Your task is to output the listing word for word, with pictures excluded.

======

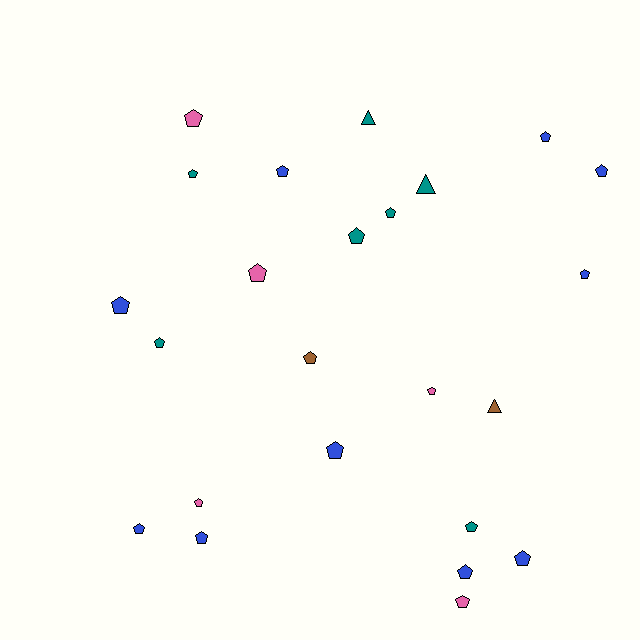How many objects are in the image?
There are 24 objects.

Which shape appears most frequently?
Pentagon, with 21 objects.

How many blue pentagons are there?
There are 10 blue pentagons.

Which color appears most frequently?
Blue, with 10 objects.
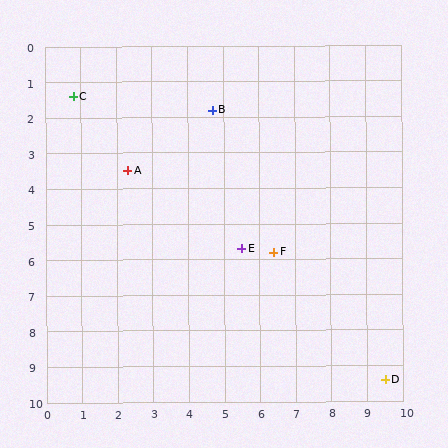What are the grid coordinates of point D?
Point D is at approximately (9.5, 9.4).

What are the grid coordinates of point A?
Point A is at approximately (2.3, 3.5).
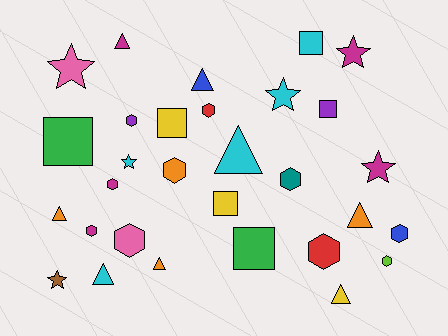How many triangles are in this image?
There are 8 triangles.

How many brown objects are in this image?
There is 1 brown object.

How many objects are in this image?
There are 30 objects.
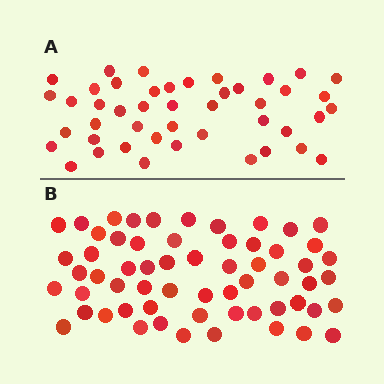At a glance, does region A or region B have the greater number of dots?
Region B (the bottom region) has more dots.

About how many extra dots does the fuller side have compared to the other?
Region B has approximately 15 more dots than region A.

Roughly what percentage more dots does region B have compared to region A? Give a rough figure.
About 35% more.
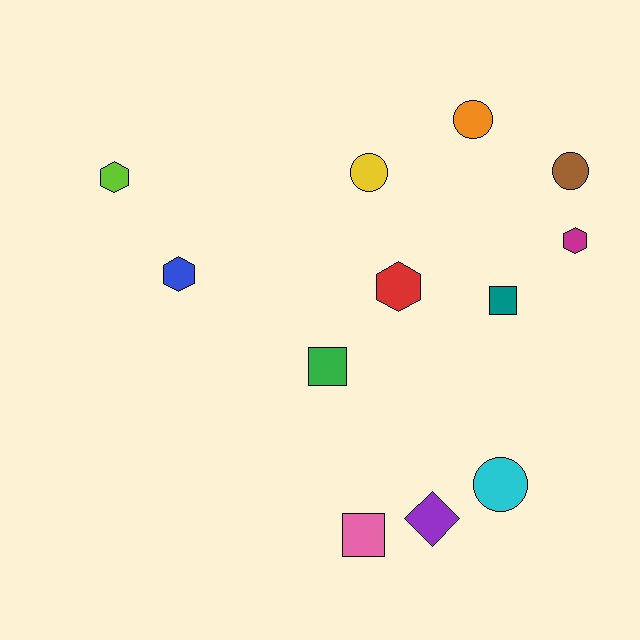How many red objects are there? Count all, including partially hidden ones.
There is 1 red object.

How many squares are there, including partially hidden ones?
There are 3 squares.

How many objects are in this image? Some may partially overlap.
There are 12 objects.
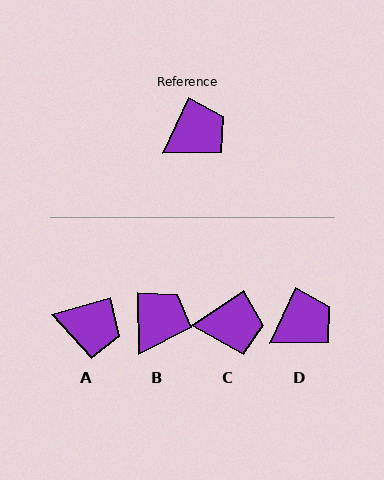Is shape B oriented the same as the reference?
No, it is off by about 26 degrees.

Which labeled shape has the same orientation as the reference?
D.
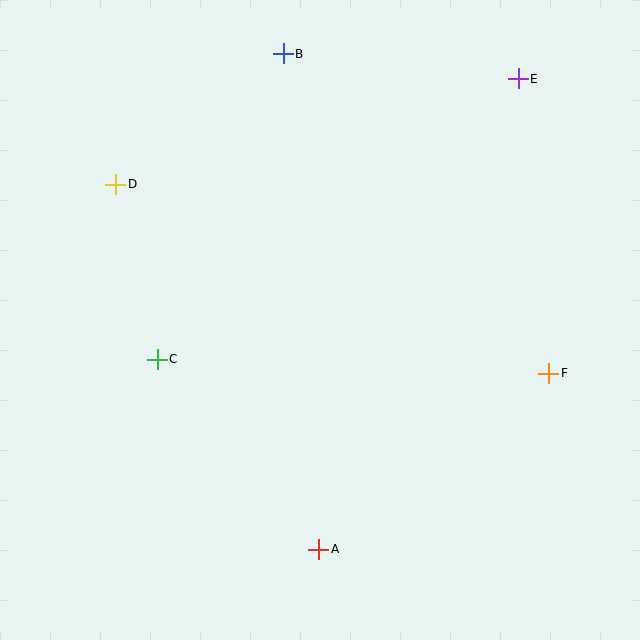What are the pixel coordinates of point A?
Point A is at (319, 549).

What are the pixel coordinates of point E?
Point E is at (518, 79).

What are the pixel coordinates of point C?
Point C is at (157, 359).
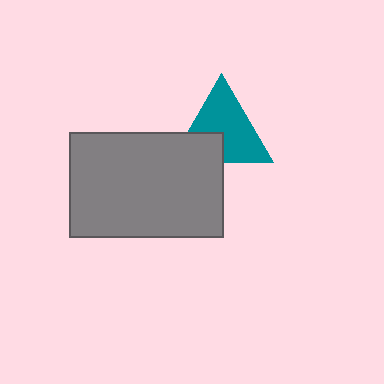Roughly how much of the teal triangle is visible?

======

PROBLEM SOLUTION —
How many objects are in the image?
There are 24 objects.

Which shape appears most frequently?
Pentagon, with 21 objects.

How many blue pentagons are there?
There are 10 blue pentagons.

Which color appears most frequently?
Blue, with 10 objects.
What are the grid coordinates of point D?
Point D is at approximately (9.5, 9.4).

What are the grid coordinates of point A?
Point A is at approximately (2.3, 3.5).
How many triangles are in this image?
There are 8 triangles.

How many brown objects are in this image?
There is 1 brown object.

How many objects are in this image?
There are 30 objects.
At a glance, does region A or region B have the greater number of dots?
Region B (the bottom region) has more dots.

About how many extra dots does the fuller side have compared to the other?
Region B has approximately 15 more dots than region A.

Roughly what percentage more dots does region B have compared to region A? Give a rough figure.
About 35% more.
How many red objects are there? Count all, including partially hidden ones.
There is 1 red object.

How many squares are there, including partially hidden ones?
There are 3 squares.

How many objects are in this image? Some may partially overlap.
There are 12 objects.
Is shape B oriented the same as the reference?
No, it is off by about 26 degrees.

Which labeled shape has the same orientation as the reference?
D.
What are the pixel coordinates of point A?
Point A is at (319, 549).

What are the pixel coordinates of point E?
Point E is at (518, 79).

What are the pixel coordinates of point C?
Point C is at (157, 359).
Roughly how much of the teal triangle is visible?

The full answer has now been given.